Stated goal: Reproduce exactly the lines from the one containing "List all objects from largest to smallest." through the last line of the data, both ends included.

The input:
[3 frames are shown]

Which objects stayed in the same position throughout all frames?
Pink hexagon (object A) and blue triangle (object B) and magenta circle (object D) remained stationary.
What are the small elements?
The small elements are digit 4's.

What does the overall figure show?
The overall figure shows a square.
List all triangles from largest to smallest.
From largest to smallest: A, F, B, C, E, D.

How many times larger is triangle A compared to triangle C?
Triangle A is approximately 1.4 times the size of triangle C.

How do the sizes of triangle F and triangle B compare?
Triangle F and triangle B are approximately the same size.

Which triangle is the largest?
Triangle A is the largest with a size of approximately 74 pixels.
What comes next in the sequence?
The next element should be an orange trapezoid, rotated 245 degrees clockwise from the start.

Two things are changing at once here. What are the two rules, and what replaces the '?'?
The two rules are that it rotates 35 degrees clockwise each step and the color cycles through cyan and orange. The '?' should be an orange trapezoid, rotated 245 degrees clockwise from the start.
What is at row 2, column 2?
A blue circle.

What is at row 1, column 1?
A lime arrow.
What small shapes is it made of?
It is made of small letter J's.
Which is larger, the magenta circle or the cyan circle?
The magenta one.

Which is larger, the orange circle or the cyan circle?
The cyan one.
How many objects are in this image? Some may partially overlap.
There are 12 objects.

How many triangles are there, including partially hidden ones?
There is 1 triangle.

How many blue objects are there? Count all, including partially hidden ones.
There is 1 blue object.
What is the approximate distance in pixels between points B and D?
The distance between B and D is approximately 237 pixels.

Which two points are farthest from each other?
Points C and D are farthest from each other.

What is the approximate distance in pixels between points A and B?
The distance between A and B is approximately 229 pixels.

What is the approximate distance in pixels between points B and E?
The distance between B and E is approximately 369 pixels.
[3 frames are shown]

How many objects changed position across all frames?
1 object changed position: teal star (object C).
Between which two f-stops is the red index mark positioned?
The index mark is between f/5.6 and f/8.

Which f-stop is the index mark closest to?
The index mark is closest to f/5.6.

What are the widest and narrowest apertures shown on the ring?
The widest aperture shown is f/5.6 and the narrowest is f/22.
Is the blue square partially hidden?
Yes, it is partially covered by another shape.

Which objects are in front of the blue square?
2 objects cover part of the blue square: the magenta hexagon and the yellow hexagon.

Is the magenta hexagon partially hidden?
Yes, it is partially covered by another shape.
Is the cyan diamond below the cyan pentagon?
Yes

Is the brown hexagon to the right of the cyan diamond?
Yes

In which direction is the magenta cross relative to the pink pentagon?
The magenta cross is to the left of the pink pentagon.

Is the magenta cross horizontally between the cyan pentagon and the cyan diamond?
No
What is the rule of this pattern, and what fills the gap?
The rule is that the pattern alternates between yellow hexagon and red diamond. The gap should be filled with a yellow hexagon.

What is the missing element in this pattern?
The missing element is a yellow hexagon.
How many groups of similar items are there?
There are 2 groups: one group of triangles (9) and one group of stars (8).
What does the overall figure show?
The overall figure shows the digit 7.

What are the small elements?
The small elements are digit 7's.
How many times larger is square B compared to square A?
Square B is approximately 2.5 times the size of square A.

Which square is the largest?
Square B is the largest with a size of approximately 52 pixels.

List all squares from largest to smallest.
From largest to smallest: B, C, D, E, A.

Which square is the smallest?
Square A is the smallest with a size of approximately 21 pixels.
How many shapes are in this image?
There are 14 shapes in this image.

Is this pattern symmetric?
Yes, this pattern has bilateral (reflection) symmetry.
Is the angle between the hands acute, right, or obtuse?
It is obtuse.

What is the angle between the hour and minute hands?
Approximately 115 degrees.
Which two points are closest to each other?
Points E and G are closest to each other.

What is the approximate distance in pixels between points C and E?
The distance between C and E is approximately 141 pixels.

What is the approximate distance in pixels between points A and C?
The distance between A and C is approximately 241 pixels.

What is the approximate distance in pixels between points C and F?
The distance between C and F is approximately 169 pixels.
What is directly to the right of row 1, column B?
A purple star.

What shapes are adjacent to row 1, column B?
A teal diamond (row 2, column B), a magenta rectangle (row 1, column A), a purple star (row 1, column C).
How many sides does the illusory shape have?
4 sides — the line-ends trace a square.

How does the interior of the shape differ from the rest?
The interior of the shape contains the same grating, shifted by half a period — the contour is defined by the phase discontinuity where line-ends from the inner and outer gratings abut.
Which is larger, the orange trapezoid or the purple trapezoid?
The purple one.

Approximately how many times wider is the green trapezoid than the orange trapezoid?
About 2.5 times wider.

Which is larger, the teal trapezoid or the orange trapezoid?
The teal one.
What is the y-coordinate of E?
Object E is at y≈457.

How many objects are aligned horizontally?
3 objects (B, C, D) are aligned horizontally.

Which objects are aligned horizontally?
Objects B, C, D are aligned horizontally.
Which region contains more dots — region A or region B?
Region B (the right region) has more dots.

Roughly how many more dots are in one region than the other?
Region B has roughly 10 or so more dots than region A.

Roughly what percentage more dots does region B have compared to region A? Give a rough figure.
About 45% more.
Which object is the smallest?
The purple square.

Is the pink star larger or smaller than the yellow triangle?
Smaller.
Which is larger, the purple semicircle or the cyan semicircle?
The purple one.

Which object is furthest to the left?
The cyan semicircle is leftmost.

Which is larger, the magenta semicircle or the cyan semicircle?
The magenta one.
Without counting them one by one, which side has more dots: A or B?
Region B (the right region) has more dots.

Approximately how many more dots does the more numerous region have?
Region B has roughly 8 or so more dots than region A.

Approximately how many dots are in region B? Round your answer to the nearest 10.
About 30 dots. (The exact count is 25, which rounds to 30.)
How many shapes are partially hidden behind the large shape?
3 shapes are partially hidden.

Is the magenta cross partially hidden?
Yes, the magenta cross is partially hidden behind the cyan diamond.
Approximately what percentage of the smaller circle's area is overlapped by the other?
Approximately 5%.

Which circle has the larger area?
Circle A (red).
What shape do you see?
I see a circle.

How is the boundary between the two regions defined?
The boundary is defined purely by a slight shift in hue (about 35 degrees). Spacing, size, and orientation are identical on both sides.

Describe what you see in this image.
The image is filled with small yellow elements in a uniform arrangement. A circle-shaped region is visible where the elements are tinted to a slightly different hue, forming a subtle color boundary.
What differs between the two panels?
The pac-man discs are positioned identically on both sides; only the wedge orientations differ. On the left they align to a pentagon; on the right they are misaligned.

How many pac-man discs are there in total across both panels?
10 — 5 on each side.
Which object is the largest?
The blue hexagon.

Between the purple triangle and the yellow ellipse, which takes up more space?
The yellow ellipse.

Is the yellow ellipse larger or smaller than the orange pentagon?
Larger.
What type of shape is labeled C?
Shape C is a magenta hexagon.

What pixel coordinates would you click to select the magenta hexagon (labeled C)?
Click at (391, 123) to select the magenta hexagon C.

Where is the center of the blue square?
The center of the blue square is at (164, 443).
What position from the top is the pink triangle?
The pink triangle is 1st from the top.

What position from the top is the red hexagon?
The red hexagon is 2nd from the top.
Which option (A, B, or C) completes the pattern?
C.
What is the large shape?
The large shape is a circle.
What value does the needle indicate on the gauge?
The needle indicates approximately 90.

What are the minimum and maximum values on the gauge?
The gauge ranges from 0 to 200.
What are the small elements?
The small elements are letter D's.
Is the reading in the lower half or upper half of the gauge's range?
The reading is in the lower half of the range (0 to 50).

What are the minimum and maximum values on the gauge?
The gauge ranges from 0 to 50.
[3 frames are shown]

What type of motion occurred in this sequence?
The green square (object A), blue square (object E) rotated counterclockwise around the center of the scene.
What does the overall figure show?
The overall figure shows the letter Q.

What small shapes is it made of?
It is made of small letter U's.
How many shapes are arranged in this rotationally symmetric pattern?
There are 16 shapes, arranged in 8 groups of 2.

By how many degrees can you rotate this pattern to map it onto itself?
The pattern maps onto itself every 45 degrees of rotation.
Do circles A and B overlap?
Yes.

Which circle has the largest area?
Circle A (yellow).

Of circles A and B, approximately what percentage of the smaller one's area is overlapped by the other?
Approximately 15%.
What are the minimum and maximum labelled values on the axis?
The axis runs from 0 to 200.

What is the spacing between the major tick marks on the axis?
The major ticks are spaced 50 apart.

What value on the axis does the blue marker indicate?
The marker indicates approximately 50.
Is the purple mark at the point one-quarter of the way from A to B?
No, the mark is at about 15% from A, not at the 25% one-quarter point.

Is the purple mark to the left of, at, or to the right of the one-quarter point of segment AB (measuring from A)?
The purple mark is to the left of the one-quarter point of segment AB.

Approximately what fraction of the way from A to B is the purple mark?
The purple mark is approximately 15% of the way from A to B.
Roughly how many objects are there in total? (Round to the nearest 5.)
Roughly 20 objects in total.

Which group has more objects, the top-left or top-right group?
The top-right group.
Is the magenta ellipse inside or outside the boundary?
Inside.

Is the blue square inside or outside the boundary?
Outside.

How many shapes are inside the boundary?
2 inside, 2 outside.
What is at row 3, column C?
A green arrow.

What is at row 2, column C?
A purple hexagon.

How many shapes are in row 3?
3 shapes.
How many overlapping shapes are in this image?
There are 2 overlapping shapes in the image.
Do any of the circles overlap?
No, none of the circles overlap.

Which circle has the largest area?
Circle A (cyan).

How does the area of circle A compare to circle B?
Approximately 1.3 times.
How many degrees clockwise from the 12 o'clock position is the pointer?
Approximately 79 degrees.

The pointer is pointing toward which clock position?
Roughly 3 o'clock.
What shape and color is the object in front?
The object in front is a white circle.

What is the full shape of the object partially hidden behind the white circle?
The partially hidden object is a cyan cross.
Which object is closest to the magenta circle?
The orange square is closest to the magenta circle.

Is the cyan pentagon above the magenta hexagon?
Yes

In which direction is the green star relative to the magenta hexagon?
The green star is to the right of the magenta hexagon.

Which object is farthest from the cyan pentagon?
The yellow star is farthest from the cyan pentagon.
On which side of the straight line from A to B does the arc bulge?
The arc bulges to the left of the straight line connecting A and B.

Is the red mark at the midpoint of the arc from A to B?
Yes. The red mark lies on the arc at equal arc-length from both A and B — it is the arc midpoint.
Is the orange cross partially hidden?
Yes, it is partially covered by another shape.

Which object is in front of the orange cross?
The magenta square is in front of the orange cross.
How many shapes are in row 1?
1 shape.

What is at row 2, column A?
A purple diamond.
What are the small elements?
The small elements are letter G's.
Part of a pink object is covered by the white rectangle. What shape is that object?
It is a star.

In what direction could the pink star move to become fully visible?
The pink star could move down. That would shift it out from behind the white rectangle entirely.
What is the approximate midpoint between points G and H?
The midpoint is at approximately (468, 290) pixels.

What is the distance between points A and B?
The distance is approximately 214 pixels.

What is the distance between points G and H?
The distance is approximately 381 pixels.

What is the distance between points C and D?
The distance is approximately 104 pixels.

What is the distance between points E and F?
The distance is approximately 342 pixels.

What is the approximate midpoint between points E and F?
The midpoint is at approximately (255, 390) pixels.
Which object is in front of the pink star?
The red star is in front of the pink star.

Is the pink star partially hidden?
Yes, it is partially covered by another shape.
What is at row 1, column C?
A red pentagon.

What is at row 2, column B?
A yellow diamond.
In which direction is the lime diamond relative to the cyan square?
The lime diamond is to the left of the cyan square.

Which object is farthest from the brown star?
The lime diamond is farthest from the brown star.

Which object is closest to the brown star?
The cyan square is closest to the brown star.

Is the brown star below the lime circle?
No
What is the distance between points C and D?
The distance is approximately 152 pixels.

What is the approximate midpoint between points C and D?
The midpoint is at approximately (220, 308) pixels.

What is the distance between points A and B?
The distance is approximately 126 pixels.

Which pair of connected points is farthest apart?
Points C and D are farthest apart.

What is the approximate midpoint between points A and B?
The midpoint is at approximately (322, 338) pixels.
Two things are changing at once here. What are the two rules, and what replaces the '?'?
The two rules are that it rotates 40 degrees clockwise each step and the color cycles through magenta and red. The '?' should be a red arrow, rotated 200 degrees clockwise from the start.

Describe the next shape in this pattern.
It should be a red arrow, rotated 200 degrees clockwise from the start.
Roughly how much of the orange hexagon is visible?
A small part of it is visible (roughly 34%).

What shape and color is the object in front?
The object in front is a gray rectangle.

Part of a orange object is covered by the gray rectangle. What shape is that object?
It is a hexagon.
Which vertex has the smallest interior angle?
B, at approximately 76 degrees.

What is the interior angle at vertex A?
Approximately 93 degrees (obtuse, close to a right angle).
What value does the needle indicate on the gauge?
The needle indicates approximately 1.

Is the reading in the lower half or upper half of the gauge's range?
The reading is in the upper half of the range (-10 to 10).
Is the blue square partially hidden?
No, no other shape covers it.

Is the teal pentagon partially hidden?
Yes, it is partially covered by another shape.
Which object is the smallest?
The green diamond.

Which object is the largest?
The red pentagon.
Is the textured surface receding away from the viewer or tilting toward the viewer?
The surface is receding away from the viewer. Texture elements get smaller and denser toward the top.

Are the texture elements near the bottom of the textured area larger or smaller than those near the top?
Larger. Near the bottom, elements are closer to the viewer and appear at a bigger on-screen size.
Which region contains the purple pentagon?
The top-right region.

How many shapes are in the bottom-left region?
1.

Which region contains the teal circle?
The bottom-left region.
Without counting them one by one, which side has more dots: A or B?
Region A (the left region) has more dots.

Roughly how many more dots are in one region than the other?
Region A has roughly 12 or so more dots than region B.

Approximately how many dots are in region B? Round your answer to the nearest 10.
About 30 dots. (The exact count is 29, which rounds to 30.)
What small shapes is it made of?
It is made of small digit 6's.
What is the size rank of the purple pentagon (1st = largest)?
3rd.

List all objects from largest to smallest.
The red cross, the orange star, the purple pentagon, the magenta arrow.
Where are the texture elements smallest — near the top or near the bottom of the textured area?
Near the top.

The reply:
List all objects from largest to smallest.
The red cross, the orange star, the purple pentagon, the magenta arrow.
Where are the texture elements smallest — near the top or near the bottom of the textured area?
Near the top.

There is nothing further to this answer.